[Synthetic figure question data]
*-*-*

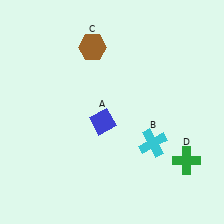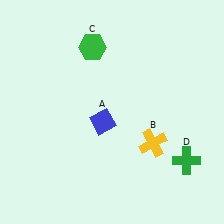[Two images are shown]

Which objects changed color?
B changed from cyan to yellow. C changed from brown to green.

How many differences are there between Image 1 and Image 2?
There are 2 differences between the two images.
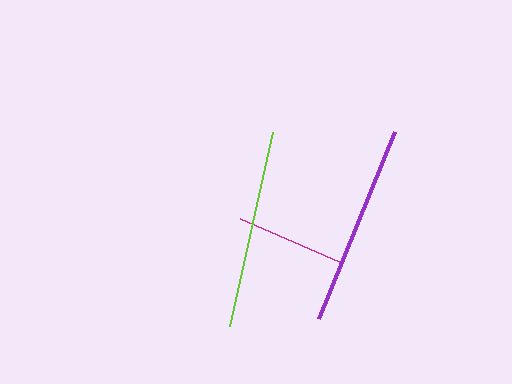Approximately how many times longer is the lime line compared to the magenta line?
The lime line is approximately 1.8 times the length of the magenta line.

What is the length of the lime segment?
The lime segment is approximately 199 pixels long.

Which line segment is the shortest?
The magenta line is the shortest at approximately 108 pixels.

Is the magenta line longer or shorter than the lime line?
The lime line is longer than the magenta line.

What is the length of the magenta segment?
The magenta segment is approximately 108 pixels long.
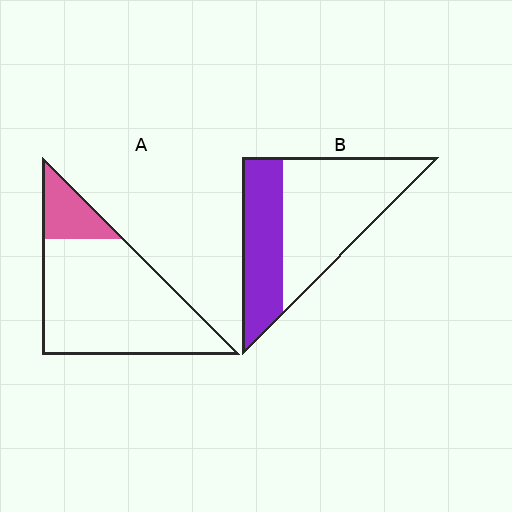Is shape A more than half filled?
No.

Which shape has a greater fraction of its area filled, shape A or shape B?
Shape B.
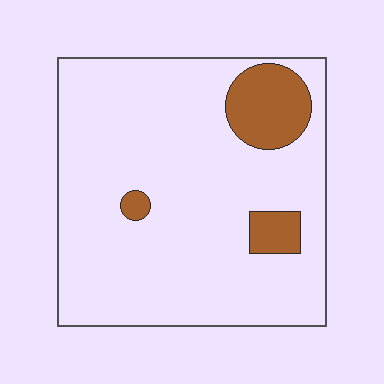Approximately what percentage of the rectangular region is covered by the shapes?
Approximately 10%.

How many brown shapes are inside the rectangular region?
3.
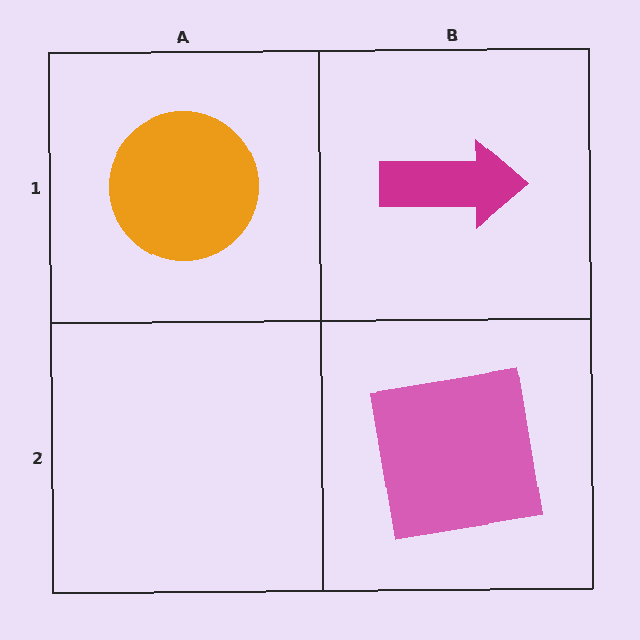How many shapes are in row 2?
1 shape.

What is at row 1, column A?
An orange circle.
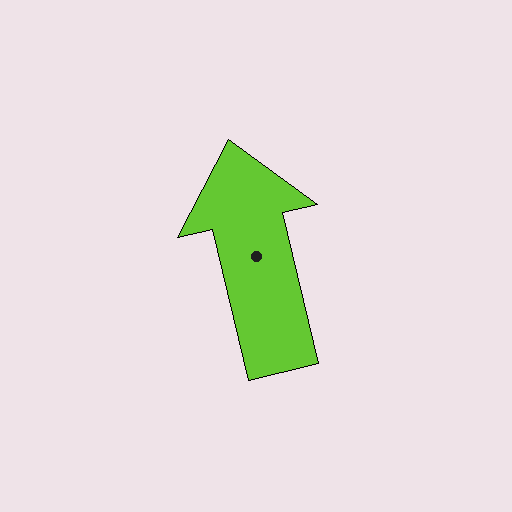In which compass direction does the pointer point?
North.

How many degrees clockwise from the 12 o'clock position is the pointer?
Approximately 347 degrees.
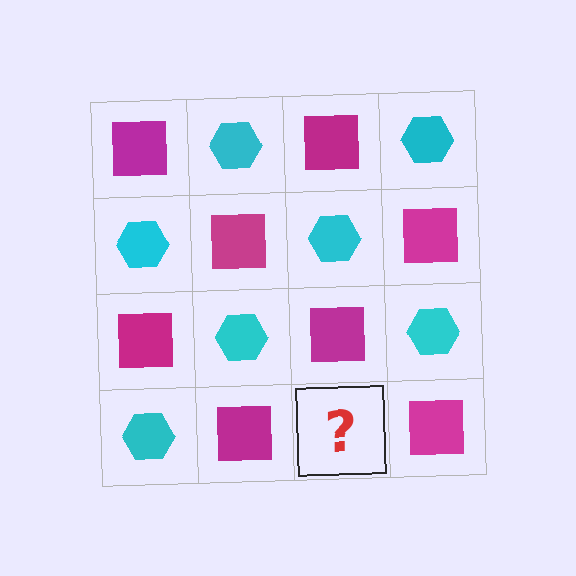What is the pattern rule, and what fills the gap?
The rule is that it alternates magenta square and cyan hexagon in a checkerboard pattern. The gap should be filled with a cyan hexagon.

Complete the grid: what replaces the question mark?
The question mark should be replaced with a cyan hexagon.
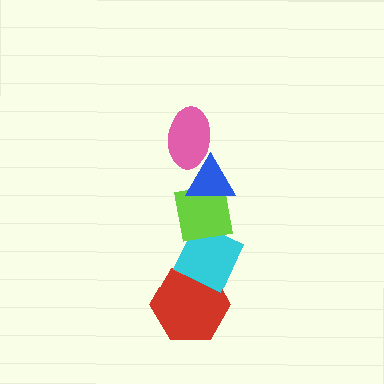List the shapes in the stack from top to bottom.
From top to bottom: the pink ellipse, the blue triangle, the lime square, the cyan diamond, the red hexagon.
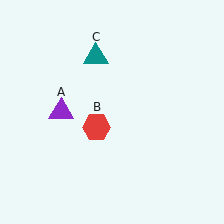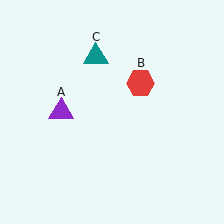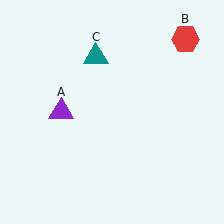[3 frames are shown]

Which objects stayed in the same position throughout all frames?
Purple triangle (object A) and teal triangle (object C) remained stationary.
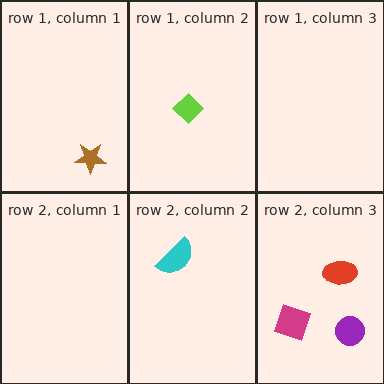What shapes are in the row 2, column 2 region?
The cyan semicircle.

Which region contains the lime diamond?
The row 1, column 2 region.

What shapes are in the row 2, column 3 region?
The purple circle, the red ellipse, the magenta square.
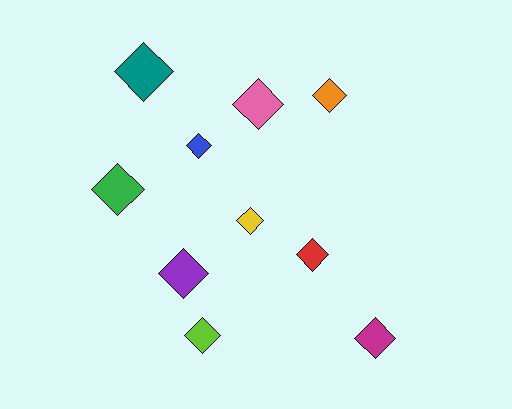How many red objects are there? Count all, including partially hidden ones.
There is 1 red object.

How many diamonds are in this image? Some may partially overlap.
There are 10 diamonds.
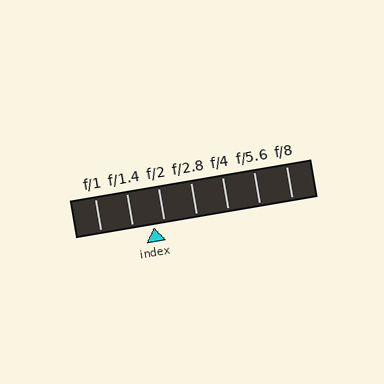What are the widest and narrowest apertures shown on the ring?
The widest aperture shown is f/1 and the narrowest is f/8.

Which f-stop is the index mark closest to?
The index mark is closest to f/2.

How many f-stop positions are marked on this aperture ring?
There are 7 f-stop positions marked.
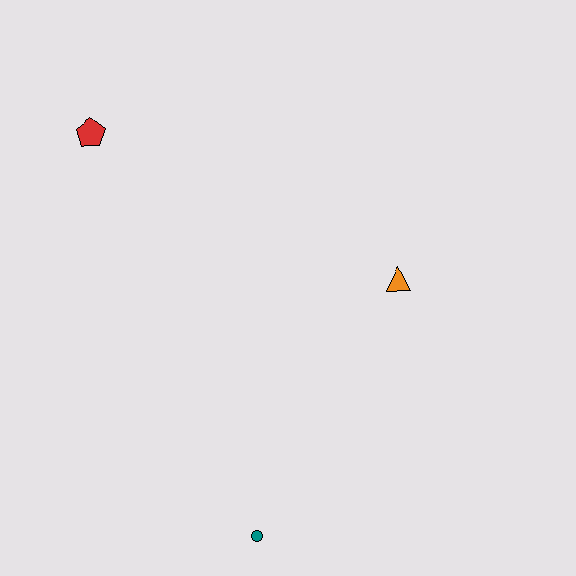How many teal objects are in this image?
There is 1 teal object.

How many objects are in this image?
There are 3 objects.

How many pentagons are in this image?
There is 1 pentagon.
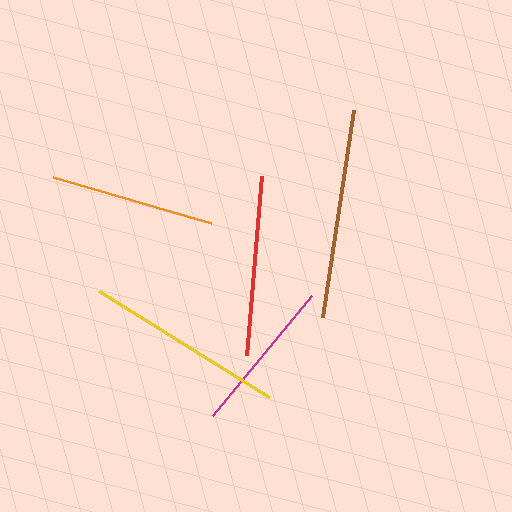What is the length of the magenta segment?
The magenta segment is approximately 156 pixels long.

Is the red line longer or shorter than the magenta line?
The red line is longer than the magenta line.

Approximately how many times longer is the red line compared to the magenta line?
The red line is approximately 1.1 times the length of the magenta line.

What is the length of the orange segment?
The orange segment is approximately 164 pixels long.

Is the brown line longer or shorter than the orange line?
The brown line is longer than the orange line.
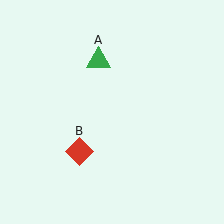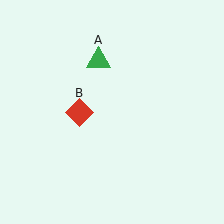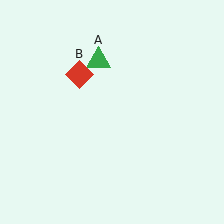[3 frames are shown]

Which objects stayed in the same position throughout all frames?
Green triangle (object A) remained stationary.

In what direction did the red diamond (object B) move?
The red diamond (object B) moved up.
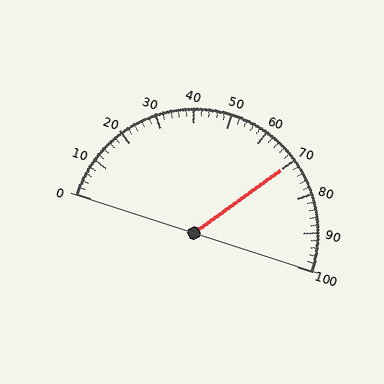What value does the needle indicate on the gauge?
The needle indicates approximately 70.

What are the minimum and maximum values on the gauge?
The gauge ranges from 0 to 100.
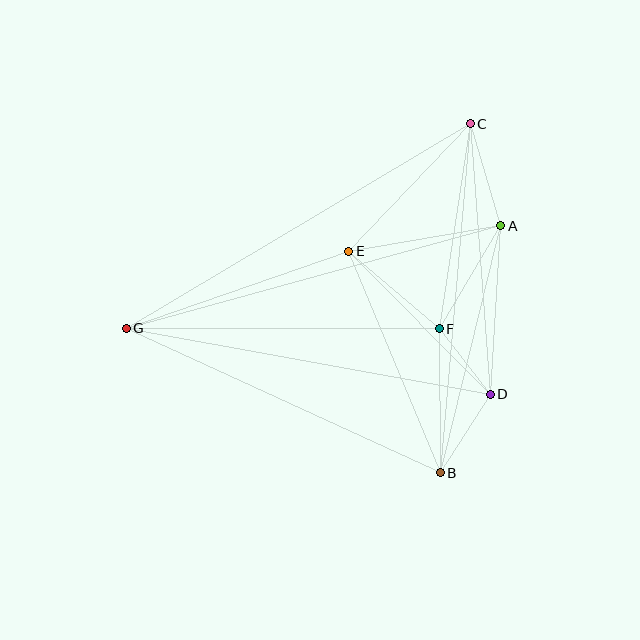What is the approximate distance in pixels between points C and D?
The distance between C and D is approximately 271 pixels.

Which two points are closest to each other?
Points D and F are closest to each other.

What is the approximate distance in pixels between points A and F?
The distance between A and F is approximately 120 pixels.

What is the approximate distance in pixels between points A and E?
The distance between A and E is approximately 154 pixels.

*-*-*

- Required task
Every record above must be given again exactly; drop the pictures.

- Result
[Two images are shown]

Which objects changed color?
B changed from cyan to yellow. C changed from brown to green.

How many differences are there between Image 1 and Image 2?
There are 2 differences between the two images.
Approximately how many times longer is the lime line compared to the magenta line?
The lime line is approximately 1.8 times the length of the magenta line.

What is the length of the lime segment?
The lime segment is approximately 199 pixels long.

Which line segment is the shortest?
The magenta line is the shortest at approximately 108 pixels.

Is the magenta line longer or shorter than the lime line?
The lime line is longer than the magenta line.

What is the length of the magenta segment?
The magenta segment is approximately 108 pixels long.
Is shape A more than half filled?
No.

Which shape has a greater fraction of its area filled, shape A or shape B?
Shape B.
Approximately what percentage of the rectangular region is covered by the shapes?
Approximately 10%.

How many brown shapes are inside the rectangular region?
3.
How many shapes are in row 2?
1 shape.

What is at row 1, column A?
An orange circle.
In which compass direction does the pointer point?
North.

How many degrees clockwise from the 12 o'clock position is the pointer?
Approximately 347 degrees.
What is the pattern rule, and what fills the gap?
The rule is that it alternates magenta square and cyan hexagon in a checkerboard pattern. The gap should be filled with a cyan hexagon.

Complete the grid: what replaces the question mark?
The question mark should be replaced with a cyan hexagon.
List the shapes in the stack from top to bottom.
From top to bottom: the pink ellipse, the blue triangle, the lime square, the cyan diamond, the red hexagon.
[3 frames are shown]

Which objects stayed in the same position throughout all frames?
Purple triangle (object A) and teal triangle (object C) remained stationary.
What shapes are in the row 2, column 2 region?
The cyan semicircle.

Which region contains the lime diamond?
The row 1, column 2 region.

What shapes are in the row 2, column 3 region?
The purple circle, the red ellipse, the magenta square.
How many red objects are there? Count all, including partially hidden ones.
There is 1 red object.

How many diamonds are in this image? Some may partially overlap.
There are 10 diamonds.
What are the widest and narrowest apertures shown on the ring?
The widest aperture shown is f/1 and the narrowest is f/8.

Which f-stop is the index mark closest to?
The index mark is closest to f/2.

How many f-stop positions are marked on this aperture ring?
There are 7 f-stop positions marked.
How many teal objects are in this image?
There is 1 teal object.

How many objects are in this image?
There are 3 objects.

How many pentagons are in this image?
There is 1 pentagon.
What is the length of the magenta segment?
The magenta segment is approximately 156 pixels long.

Is the red line longer or shorter than the magenta line?
The red line is longer than the magenta line.

Approximately how many times longer is the red line compared to the magenta line?
The red line is approximately 1.1 times the length of the magenta line.

What is the length of the orange segment?
The orange segment is approximately 164 pixels long.

Is the brown line longer or shorter than the orange line?
The brown line is longer than the orange line.
[3 frames are shown]

Which objects stayed in the same position throughout all frames?
Green triangle (object A) remained stationary.

In what direction did the red diamond (object B) move?
The red diamond (object B) moved up.
What value does the needle indicate on the gauge?
The needle indicates approximately 70.

What are the minimum and maximum values on the gauge?
The gauge ranges from 0 to 100.
What is the approximate distance in pixels between points C and D?
The distance between C and D is approximately 271 pixels.

Which two points are closest to each other?
Points D and F are closest to each other.

What is the approximate distance in pixels between points A and F?
The distance between A and F is approximately 120 pixels.

What is the approximate distance in pixels between points A and E?
The distance between A and E is approximately 154 pixels.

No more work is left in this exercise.